**What is required:** Reproduce the listing below exactly, minus its pictures.

Geometric figure dataset entries
-- BEGIN --

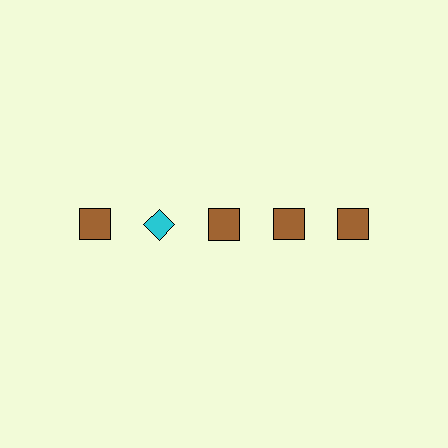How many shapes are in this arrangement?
There are 5 shapes arranged in a grid pattern.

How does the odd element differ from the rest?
It differs in both color (cyan instead of brown) and shape (diamond instead of square).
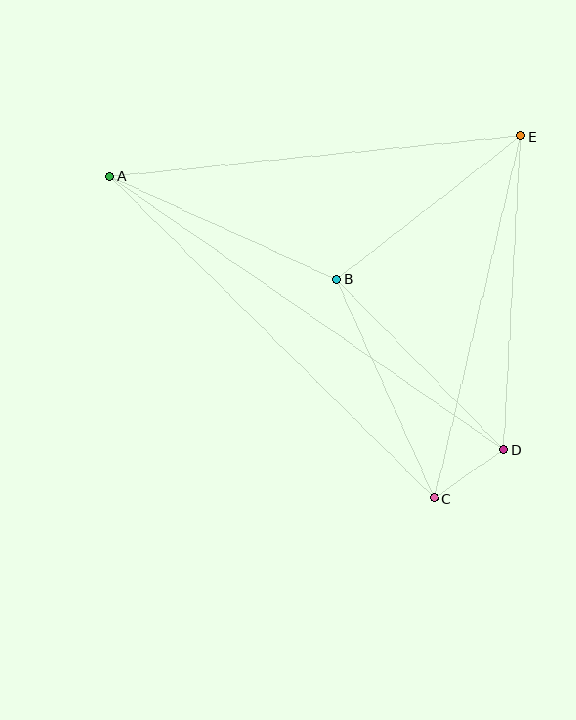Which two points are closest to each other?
Points C and D are closest to each other.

-- END --

**Result:**
How many shapes are in this arrangement?
There are 5 shapes arranged in a grid pattern.

How does the odd element differ from the rest?
It differs in both color (cyan instead of brown) and shape (diamond instead of square).
Which two points are closest to each other?
Points C and D are closest to each other.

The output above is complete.